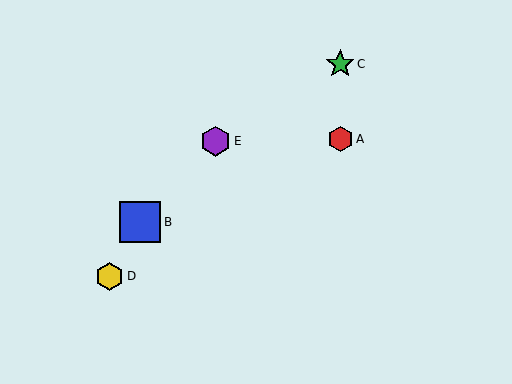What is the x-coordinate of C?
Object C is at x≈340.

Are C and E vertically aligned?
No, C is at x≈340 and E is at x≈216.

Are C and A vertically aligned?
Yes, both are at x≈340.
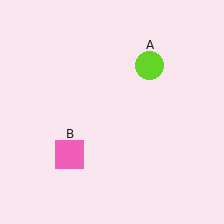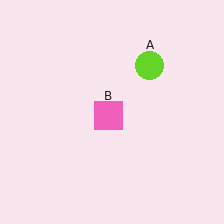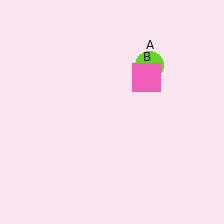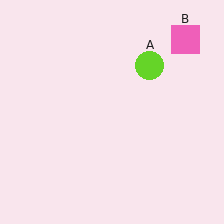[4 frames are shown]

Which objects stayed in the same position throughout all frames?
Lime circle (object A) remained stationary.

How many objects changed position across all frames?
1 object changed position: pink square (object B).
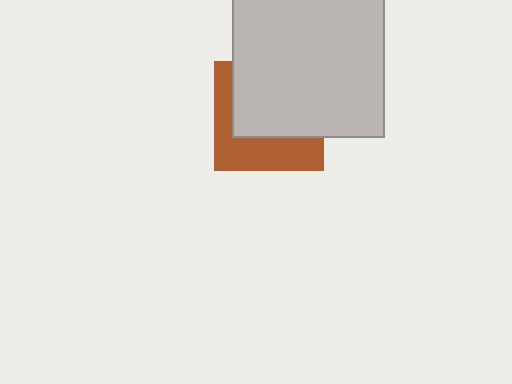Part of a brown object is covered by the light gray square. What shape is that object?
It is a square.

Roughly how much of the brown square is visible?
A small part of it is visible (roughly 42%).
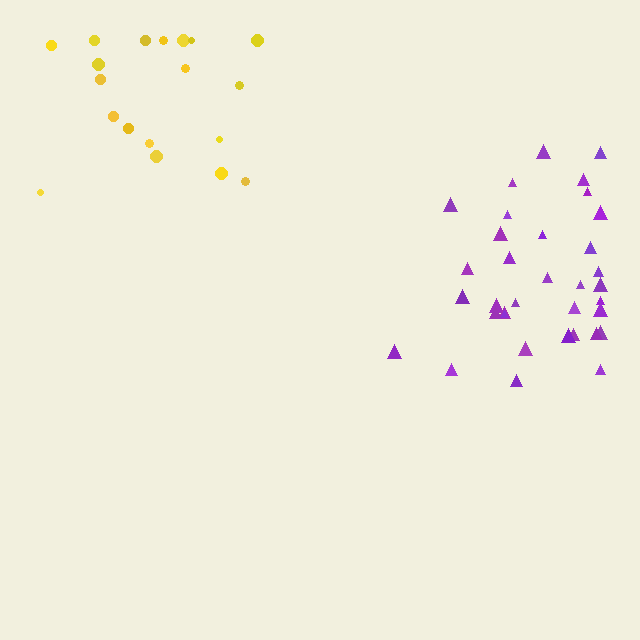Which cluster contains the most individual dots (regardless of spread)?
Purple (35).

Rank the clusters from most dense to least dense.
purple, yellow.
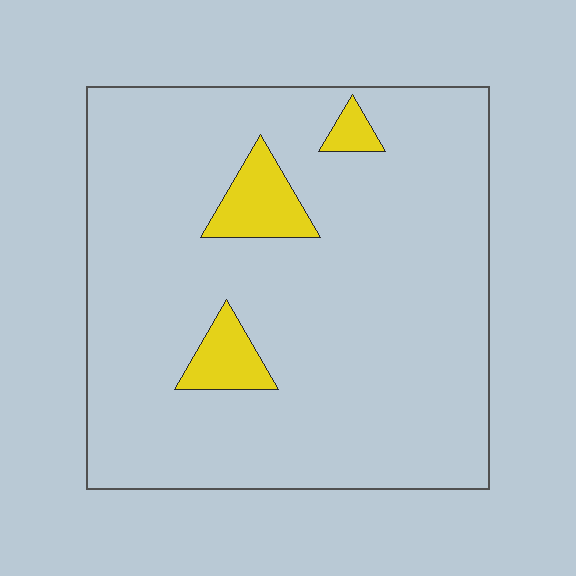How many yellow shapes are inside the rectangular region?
════════════════
**The exercise:**
Repeat the full listing above exactly, with no pictures in the copy.

**Response:**
What is the x-coordinate of C?
Object C is at x≈340.

Are C and E vertically aligned?
No, C is at x≈340 and E is at x≈216.

Are C and A vertically aligned?
Yes, both are at x≈340.
[4 frames are shown]

Which objects stayed in the same position throughout all frames?
Lime circle (object A) remained stationary.

How many objects changed position across all frames?
1 object changed position: pink square (object B).
Part of a brown object is covered by the light gray square. What shape is that object?
It is a square.

Roughly how much of the brown square is visible?
A small part of it is visible (roughly 42%).
Which cluster contains the most individual dots (regardless of spread)?
Purple (35).

Rank the clusters from most dense to least dense.
purple, yellow.
How many yellow shapes are inside the rectangular region?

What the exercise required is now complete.